Print exactly the lines that run from the line containing "Which object is in front of the red diamond?" to the line containing "Which is larger, the", both included, and nothing else; pictures stay out.

Entries from a dataset
□ □ □ □ □ □ □
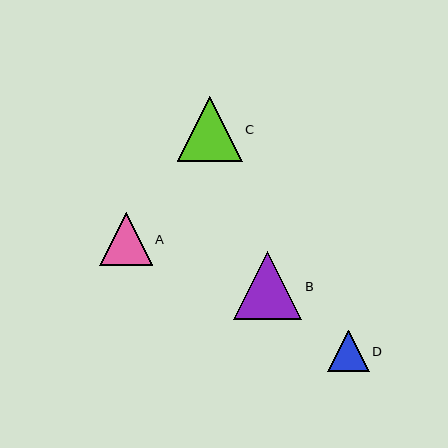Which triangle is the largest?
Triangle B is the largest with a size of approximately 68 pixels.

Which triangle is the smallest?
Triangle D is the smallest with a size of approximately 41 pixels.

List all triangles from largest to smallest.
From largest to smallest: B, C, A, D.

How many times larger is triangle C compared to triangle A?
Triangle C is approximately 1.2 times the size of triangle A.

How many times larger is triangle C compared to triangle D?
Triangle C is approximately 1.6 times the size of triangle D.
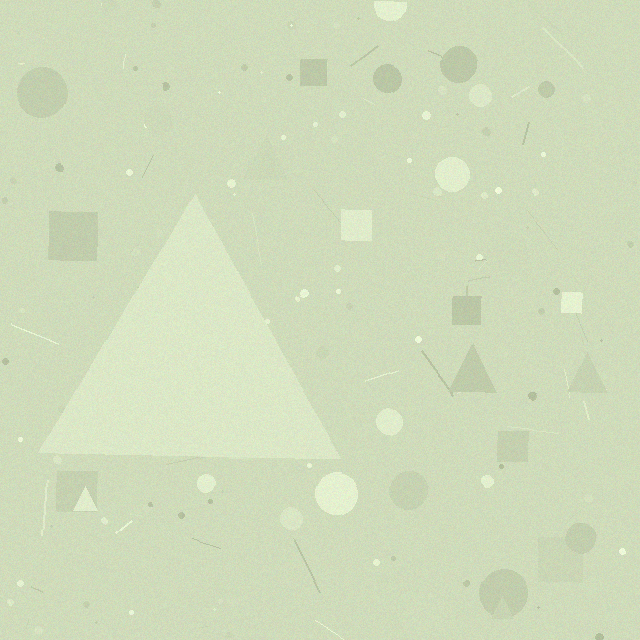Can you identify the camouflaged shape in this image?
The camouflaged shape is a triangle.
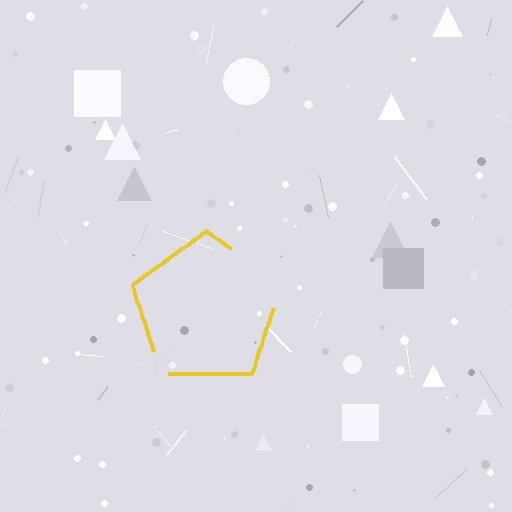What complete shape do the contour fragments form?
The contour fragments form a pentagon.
□ □ □ □ □ □ □
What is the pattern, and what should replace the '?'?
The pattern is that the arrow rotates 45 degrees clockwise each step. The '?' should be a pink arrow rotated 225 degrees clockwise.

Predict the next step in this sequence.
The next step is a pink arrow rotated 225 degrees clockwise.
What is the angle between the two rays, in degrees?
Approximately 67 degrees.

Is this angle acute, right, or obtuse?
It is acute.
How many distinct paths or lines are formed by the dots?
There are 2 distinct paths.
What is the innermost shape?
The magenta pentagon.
□ □ □ □ □ □ □
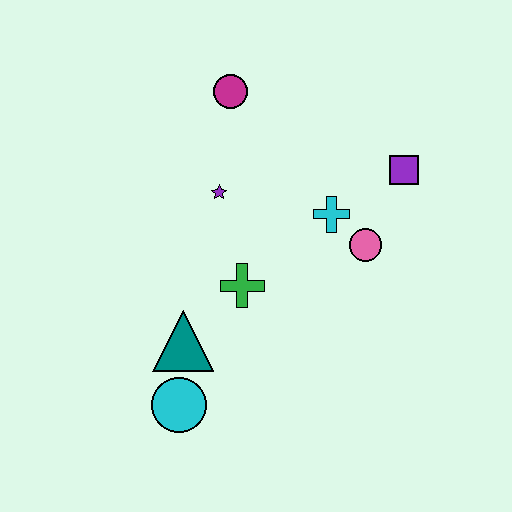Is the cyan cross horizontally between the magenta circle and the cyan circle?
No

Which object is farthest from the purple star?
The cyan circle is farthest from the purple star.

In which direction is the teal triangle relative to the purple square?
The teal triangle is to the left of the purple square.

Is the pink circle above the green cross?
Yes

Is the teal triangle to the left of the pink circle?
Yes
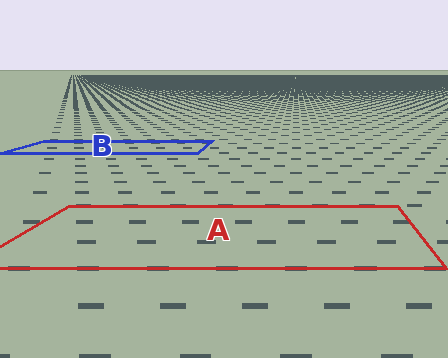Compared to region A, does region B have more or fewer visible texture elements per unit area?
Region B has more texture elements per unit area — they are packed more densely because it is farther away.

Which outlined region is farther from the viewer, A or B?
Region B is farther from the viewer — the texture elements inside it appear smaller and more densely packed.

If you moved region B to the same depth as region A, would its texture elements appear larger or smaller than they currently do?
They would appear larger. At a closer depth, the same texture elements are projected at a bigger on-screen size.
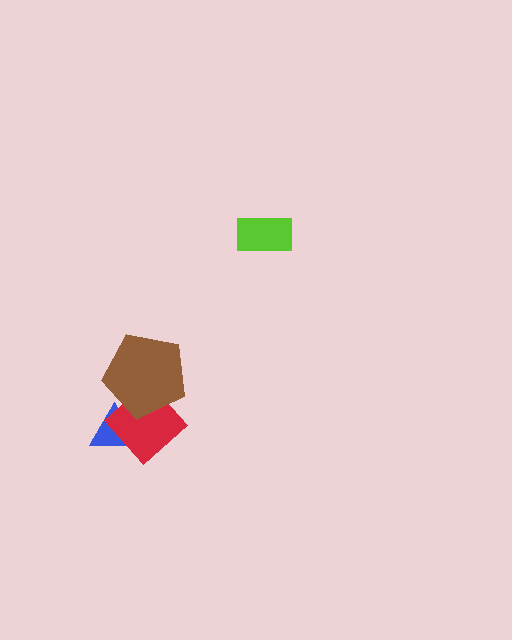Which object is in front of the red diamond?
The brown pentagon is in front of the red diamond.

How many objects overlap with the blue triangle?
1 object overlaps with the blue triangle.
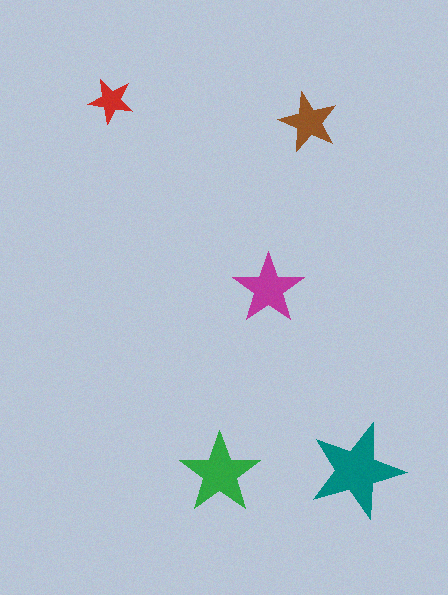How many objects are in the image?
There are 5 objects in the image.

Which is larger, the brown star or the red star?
□ □ □ □ □ □ □
**RESPONSE TO THE EXERCISE:**
Which object is in front of the red diamond?
The brown pentagon is in front of the red diamond.

How many objects overlap with the blue triangle?
1 object overlaps with the blue triangle.
How many objects are in the image?
There are 5 objects in the image.

Which is larger, the brown star or the red star?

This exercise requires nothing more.